▶ **Aim**
Copy exactly, and only, the lines between the line holding "What are the minimum" and the line holding "By approximately how", inclusive; skip the pictures.

▶ **Extracted information**
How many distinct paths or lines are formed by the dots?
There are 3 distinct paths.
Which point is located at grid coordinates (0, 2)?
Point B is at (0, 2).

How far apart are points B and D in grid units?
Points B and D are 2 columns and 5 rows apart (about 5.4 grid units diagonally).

...

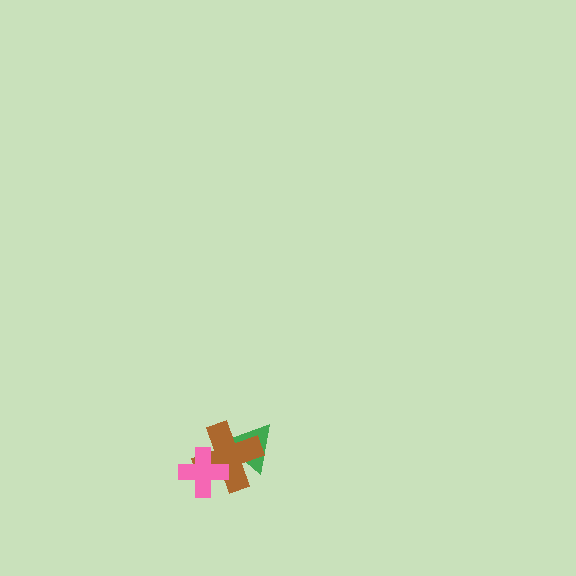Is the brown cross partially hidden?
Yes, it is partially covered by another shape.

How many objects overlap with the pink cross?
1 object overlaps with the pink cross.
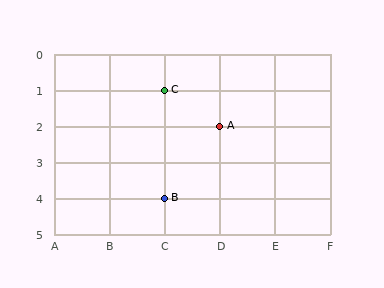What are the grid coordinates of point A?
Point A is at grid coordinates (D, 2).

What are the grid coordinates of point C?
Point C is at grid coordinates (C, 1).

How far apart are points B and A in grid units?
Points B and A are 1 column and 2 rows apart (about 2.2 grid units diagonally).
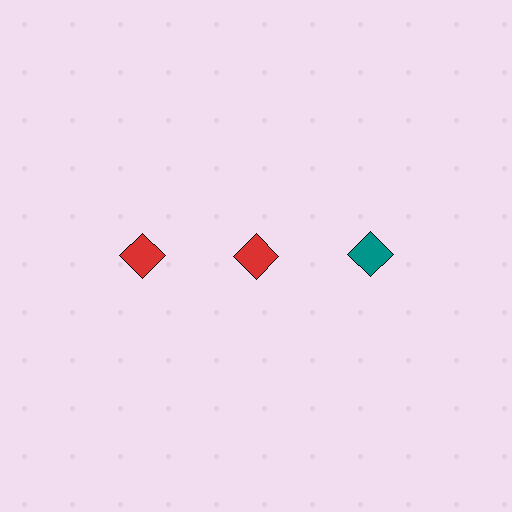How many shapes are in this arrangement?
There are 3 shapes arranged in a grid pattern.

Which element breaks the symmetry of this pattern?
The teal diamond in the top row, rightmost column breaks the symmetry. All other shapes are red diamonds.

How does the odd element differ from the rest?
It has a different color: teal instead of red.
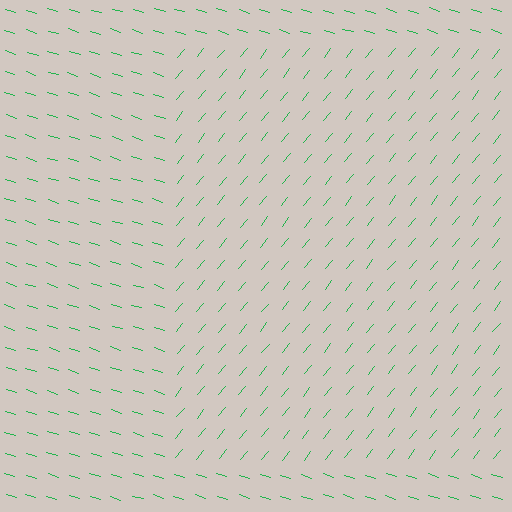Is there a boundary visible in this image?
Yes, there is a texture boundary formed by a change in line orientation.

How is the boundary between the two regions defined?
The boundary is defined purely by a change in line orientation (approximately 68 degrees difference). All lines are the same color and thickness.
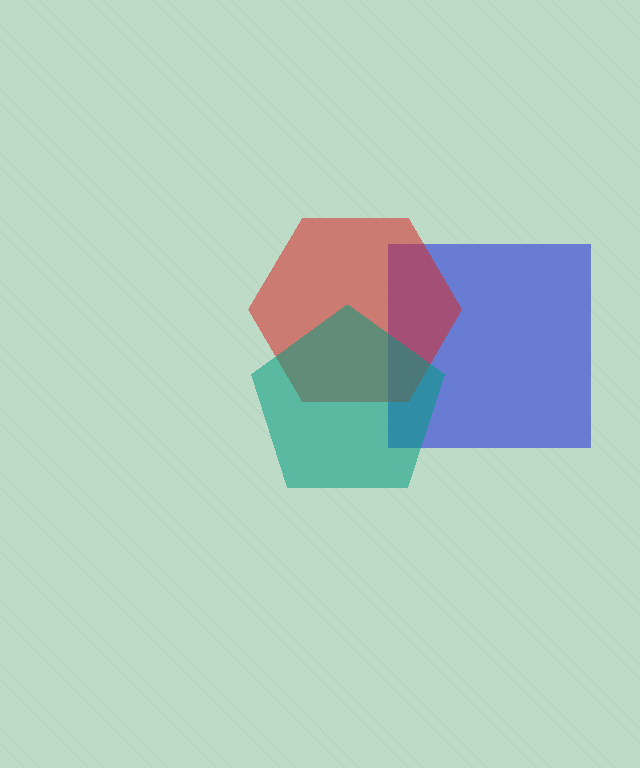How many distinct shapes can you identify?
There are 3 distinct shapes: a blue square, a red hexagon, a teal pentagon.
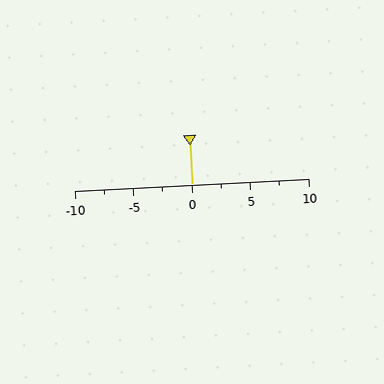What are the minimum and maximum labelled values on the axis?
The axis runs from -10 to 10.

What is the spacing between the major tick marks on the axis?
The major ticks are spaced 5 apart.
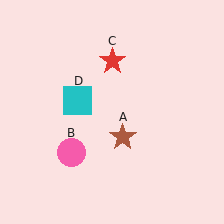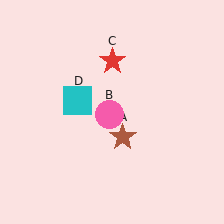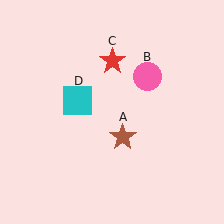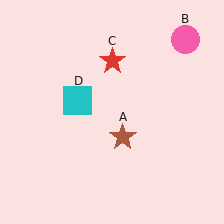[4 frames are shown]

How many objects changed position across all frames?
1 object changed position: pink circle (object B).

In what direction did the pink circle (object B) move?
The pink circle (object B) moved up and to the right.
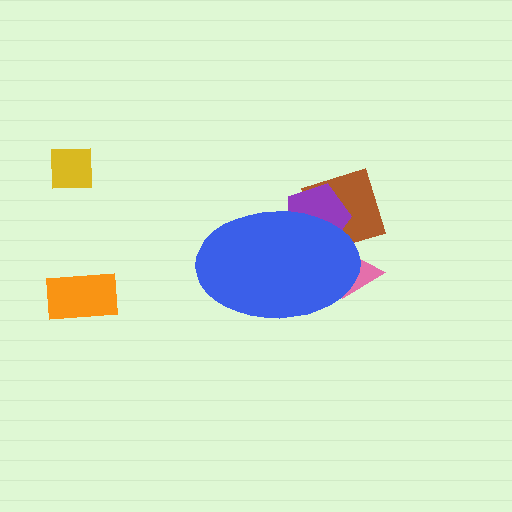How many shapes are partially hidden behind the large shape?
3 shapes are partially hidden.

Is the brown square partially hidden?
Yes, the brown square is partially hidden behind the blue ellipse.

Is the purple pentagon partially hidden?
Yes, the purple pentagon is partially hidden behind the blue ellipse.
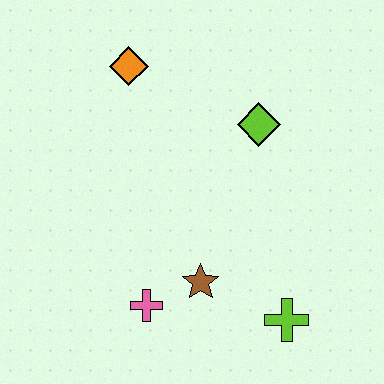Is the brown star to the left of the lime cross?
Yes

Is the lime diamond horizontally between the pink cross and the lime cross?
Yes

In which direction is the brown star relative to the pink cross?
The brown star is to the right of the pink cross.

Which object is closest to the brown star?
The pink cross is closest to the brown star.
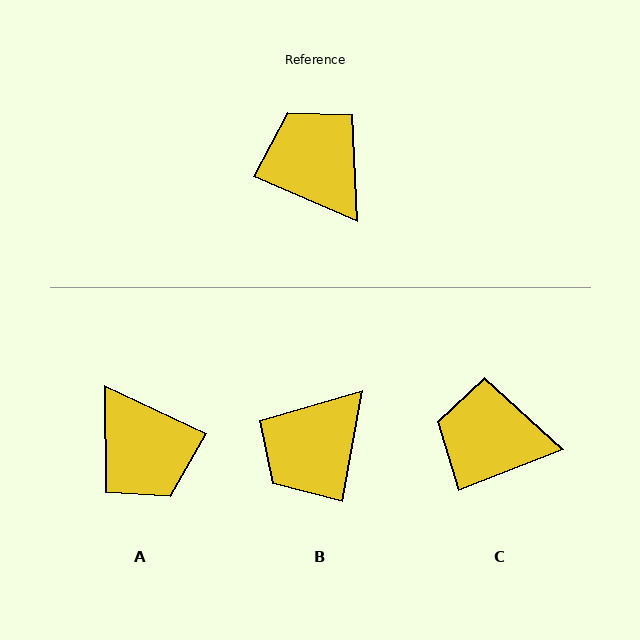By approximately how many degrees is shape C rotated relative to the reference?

==

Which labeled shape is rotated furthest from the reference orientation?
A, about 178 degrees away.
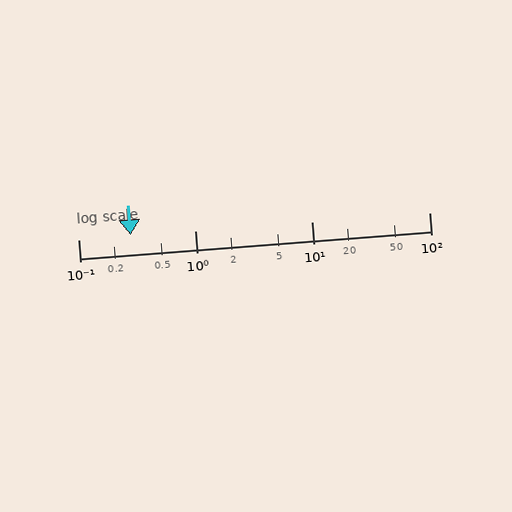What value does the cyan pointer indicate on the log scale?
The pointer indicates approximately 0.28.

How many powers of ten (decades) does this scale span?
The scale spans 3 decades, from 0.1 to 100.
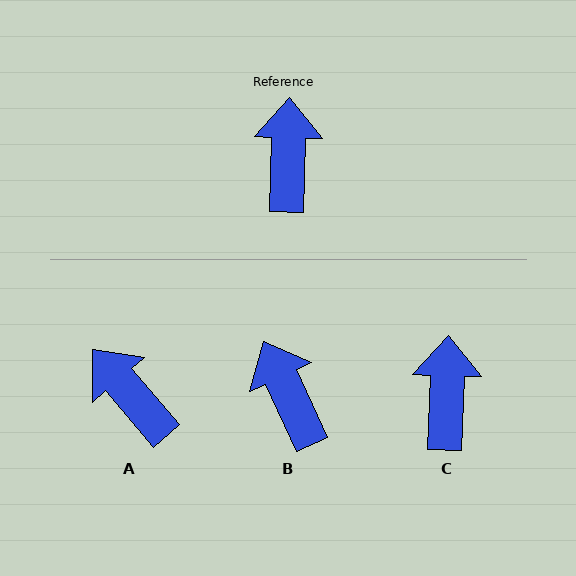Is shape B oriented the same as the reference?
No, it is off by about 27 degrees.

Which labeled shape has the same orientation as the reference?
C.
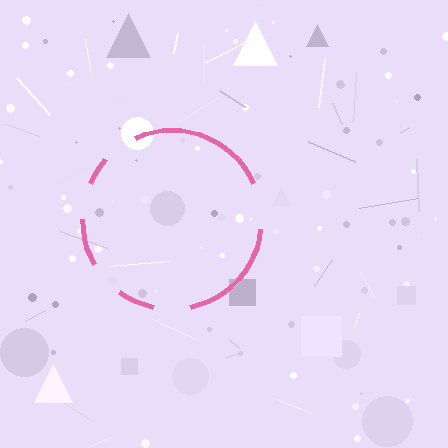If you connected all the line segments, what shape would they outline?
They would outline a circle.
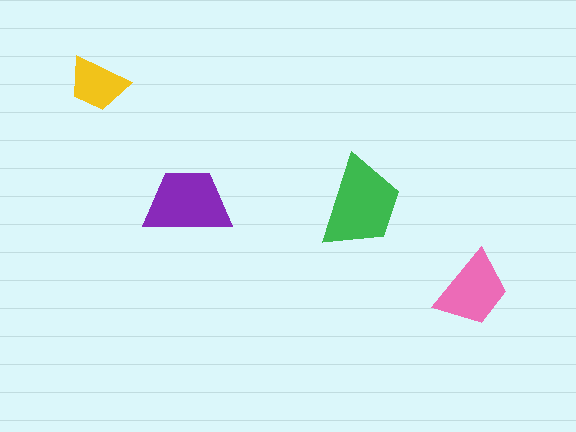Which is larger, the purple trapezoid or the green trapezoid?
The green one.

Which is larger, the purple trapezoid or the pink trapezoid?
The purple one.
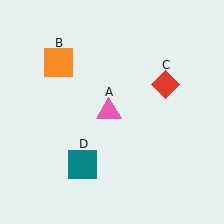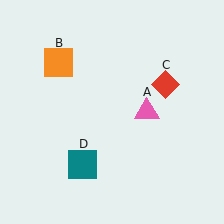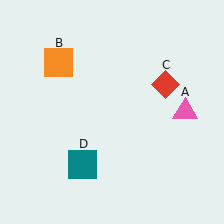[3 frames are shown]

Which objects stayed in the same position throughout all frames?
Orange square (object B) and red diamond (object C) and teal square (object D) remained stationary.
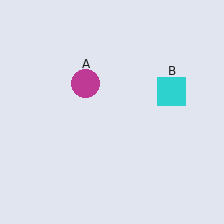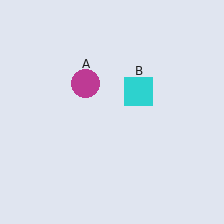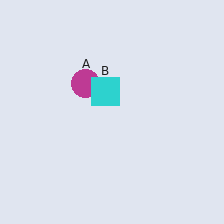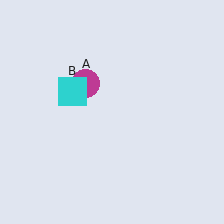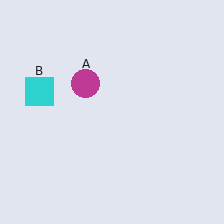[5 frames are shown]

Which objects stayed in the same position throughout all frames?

▶ **In response**
What are the minimum and maximum labelled values on the axis?
The axis runs from -10 to 10.

What is the spacing between the major tick marks on the axis?
The major ticks are spaced 5 apart.
[4 frames are shown]

How many objects changed position across all frames?
1 object changed position: pink circle (object B).

In what direction did the pink circle (object B) move?
The pink circle (object B) moved up and to the right.
How many shapes are partially hidden behind the large shape?
3 shapes are partially hidden.

Is the brown square partially hidden?
Yes, the brown square is partially hidden behind the blue ellipse.

Is the purple pentagon partially hidden?
Yes, the purple pentagon is partially hidden behind the blue ellipse.
Is the brown star to the left of the lime cross?
Yes

Is the lime diamond horizontally between the pink cross and the lime cross?
Yes

In which direction is the brown star relative to the pink cross?
The brown star is to the right of the pink cross.

Which object is closest to the brown star?
The pink cross is closest to the brown star.
By approximately how many degrees is shape C rotated relative to the reference?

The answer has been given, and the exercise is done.